## [Problem description]
A single run of lines is to be printed exactly: starting at the line with "Which object is farthest" and ending at the line with "Describe what you see in this image.", both included. Leave the pictures out.

## [Data shown]
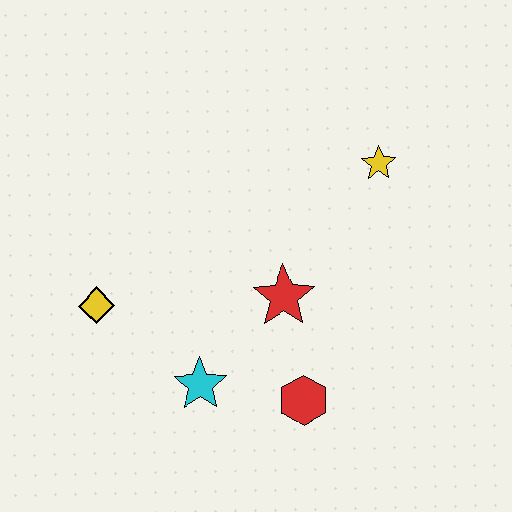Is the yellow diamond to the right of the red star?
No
...
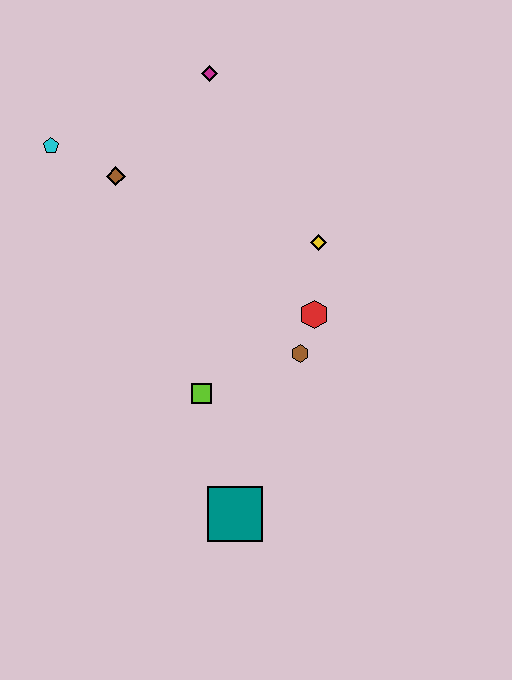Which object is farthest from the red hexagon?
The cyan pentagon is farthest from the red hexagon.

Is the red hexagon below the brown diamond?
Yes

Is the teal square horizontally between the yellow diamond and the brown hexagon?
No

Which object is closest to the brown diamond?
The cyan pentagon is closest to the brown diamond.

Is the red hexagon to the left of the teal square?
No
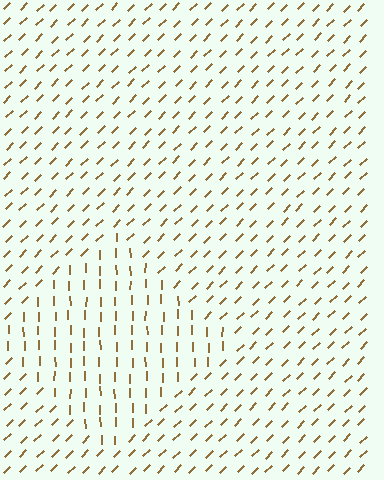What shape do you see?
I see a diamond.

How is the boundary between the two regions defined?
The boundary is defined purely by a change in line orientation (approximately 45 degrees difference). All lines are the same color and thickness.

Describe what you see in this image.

## [Full output]
Which object is farthest from the red hexagon?
The cyan pentagon is farthest from the red hexagon.

Is the red hexagon below the brown diamond?
Yes

Is the teal square horizontally between the yellow diamond and the brown hexagon?
No

Which object is closest to the brown diamond?
The cyan pentagon is closest to the brown diamond.

Is the red hexagon to the left of the teal square?
No
What shape do you see?
I see a diamond.

How is the boundary between the two regions defined?
The boundary is defined purely by a change in line orientation (approximately 45 degrees difference). All lines are the same color and thickness.

Describe what you see in this image.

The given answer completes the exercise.